#### Instructions to follow
Exactly the lines from the line holding "In what direction" to the line holding "Which shape is", both lines included, are to be echoed; pictures are not.

#### Input records
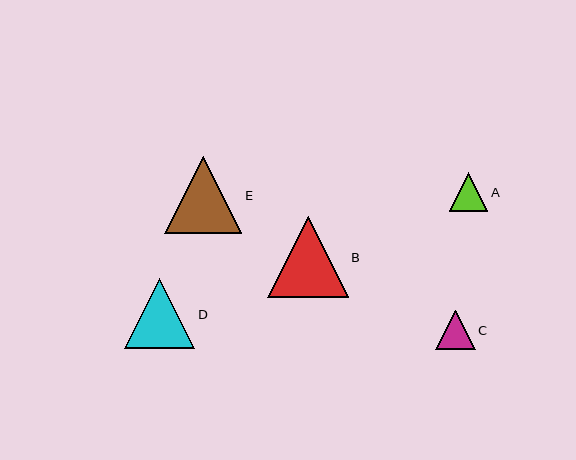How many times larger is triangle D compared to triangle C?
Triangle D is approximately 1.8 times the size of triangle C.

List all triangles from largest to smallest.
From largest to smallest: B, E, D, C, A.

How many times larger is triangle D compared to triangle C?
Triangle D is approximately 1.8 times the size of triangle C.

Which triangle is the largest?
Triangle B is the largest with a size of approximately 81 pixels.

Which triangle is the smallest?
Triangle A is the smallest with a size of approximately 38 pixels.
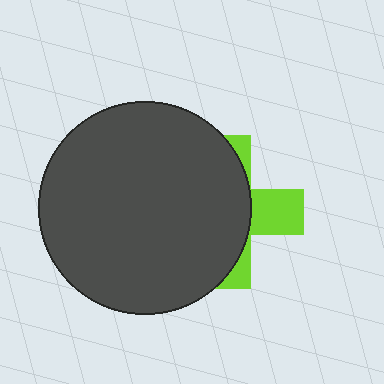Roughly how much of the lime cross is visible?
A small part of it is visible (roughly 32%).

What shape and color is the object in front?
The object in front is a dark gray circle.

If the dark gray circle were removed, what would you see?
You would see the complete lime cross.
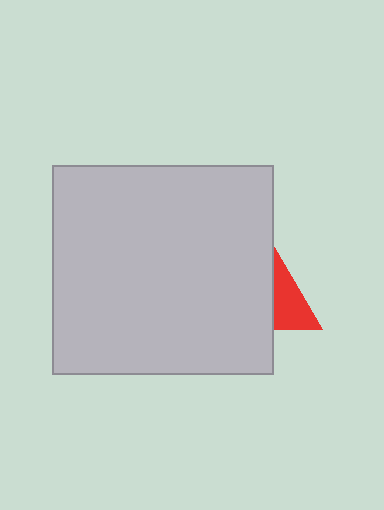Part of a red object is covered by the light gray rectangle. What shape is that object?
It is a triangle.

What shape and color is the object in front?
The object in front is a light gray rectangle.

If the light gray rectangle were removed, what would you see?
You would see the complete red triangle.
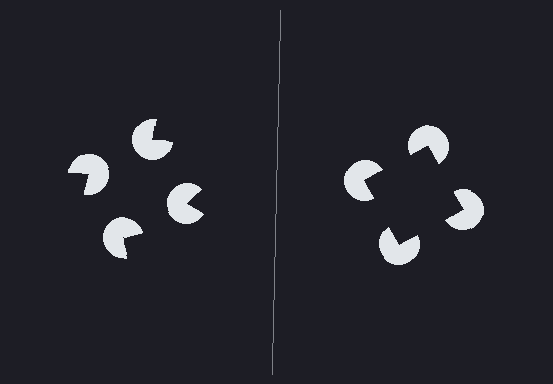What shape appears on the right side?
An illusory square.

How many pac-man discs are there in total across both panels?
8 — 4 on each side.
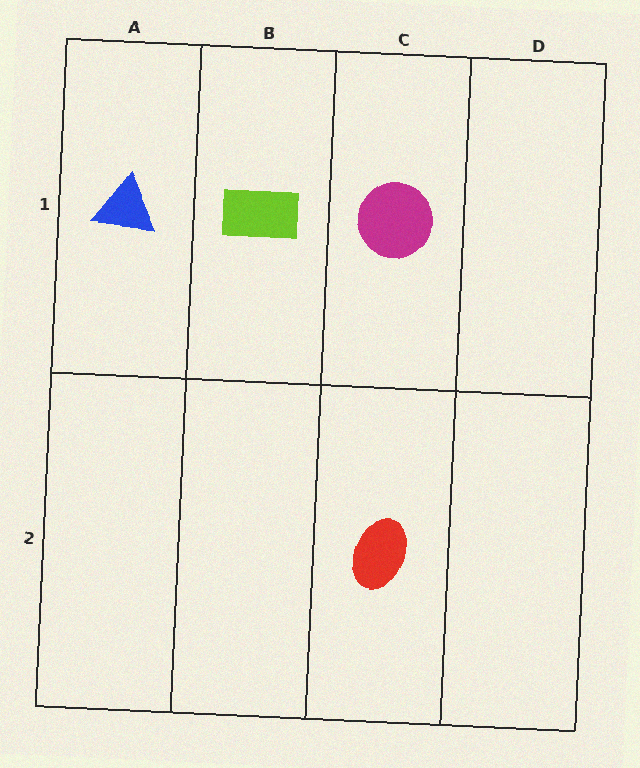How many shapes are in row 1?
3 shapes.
* * *
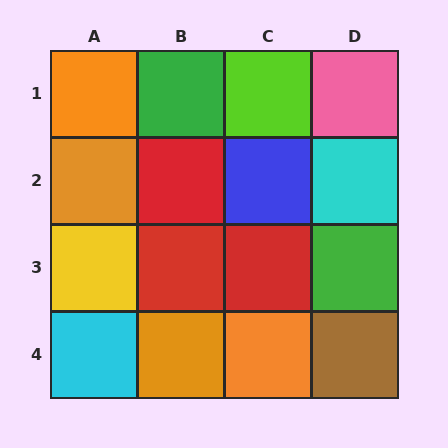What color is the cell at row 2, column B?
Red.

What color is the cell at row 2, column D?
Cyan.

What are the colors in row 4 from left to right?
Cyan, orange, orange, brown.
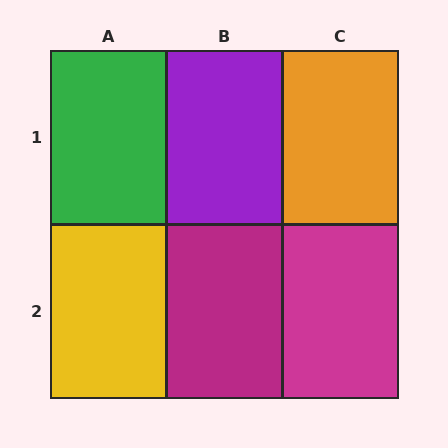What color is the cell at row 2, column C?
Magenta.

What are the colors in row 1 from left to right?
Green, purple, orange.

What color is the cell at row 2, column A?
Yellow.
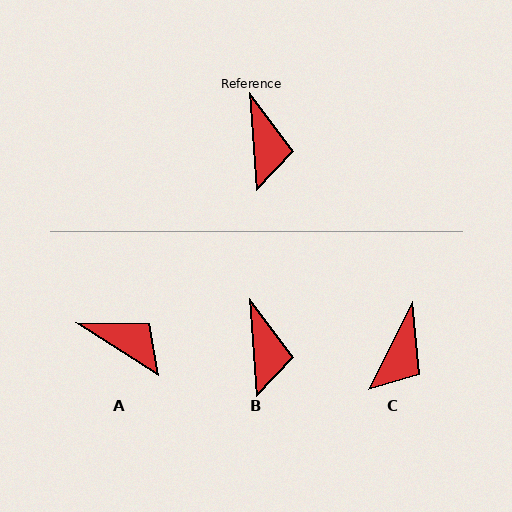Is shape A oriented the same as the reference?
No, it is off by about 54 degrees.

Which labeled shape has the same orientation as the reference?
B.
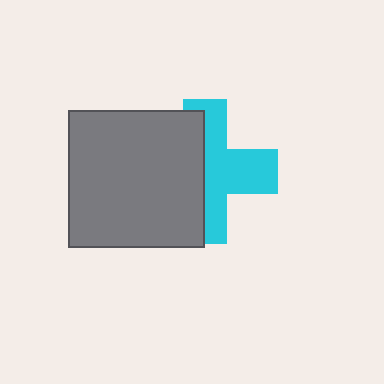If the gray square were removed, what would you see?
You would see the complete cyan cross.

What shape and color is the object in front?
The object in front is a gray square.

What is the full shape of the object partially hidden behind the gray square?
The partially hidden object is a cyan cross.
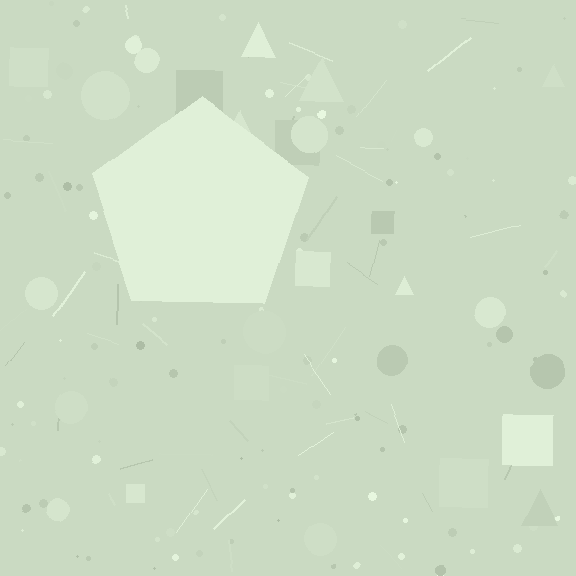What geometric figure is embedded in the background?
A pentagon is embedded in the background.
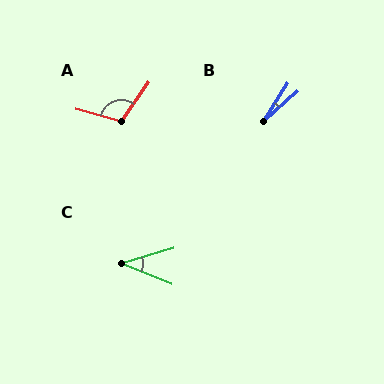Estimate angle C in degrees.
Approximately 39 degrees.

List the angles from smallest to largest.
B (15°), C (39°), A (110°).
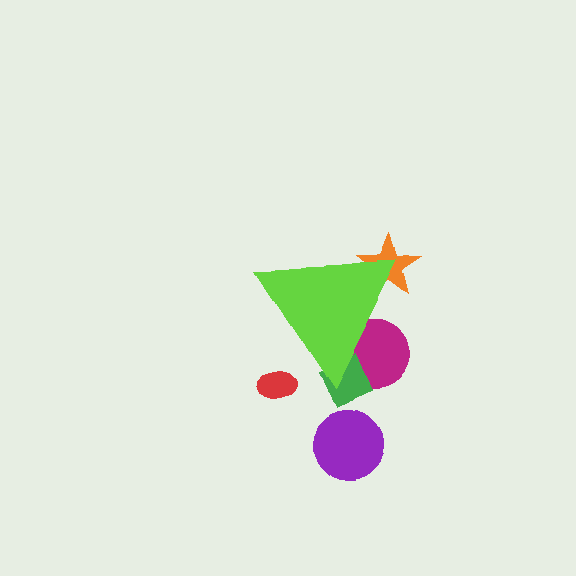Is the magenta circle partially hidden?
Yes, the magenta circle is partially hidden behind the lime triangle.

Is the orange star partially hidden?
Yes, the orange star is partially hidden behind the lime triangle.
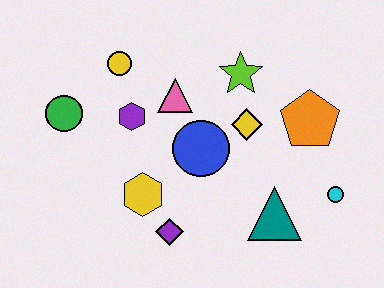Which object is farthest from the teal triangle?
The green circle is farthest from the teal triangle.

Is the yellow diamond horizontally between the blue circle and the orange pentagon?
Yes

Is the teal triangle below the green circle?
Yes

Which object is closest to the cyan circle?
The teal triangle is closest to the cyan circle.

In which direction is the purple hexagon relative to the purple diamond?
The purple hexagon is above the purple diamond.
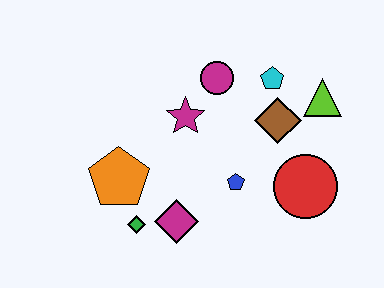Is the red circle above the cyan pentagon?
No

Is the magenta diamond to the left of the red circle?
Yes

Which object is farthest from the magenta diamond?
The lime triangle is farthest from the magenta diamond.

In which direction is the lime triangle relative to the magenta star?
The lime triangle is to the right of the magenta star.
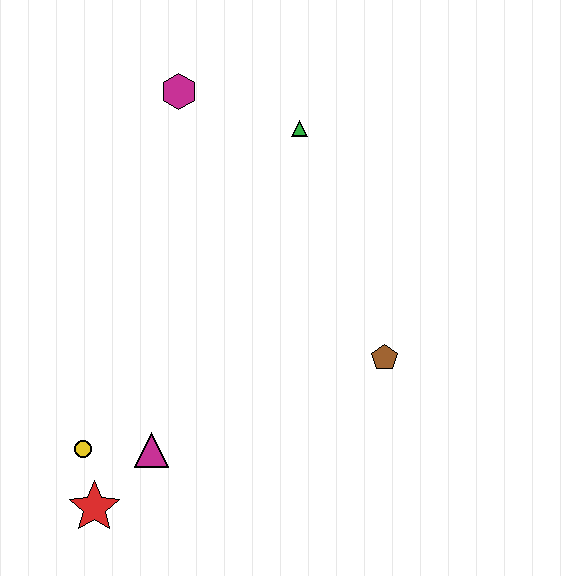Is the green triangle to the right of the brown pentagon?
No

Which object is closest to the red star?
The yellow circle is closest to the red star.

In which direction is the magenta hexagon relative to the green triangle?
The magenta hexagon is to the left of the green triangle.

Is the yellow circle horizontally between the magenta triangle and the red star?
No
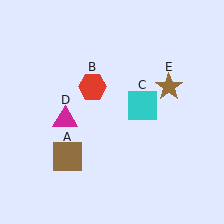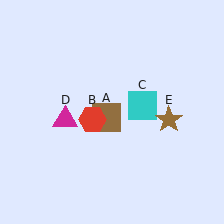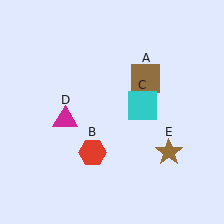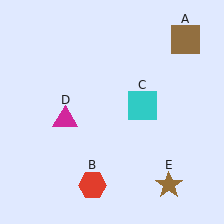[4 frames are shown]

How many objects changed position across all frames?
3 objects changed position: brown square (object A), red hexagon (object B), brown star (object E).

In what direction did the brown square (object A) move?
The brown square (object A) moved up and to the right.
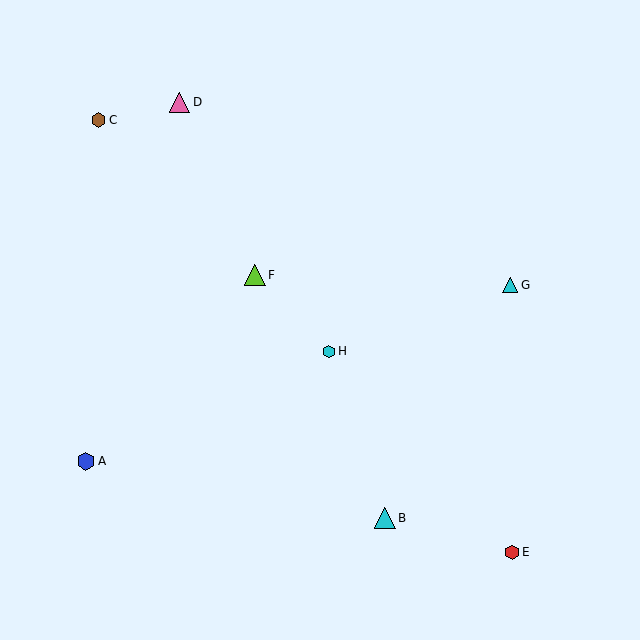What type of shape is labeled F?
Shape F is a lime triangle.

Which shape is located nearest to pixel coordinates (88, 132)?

#### Exercise result
In what direction did the brown square (object A) move?
The brown square (object A) moved up and to the right.
What type of shape is labeled F?
Shape F is a lime triangle.

Which shape is located nearest to pixel coordinates (88, 132)?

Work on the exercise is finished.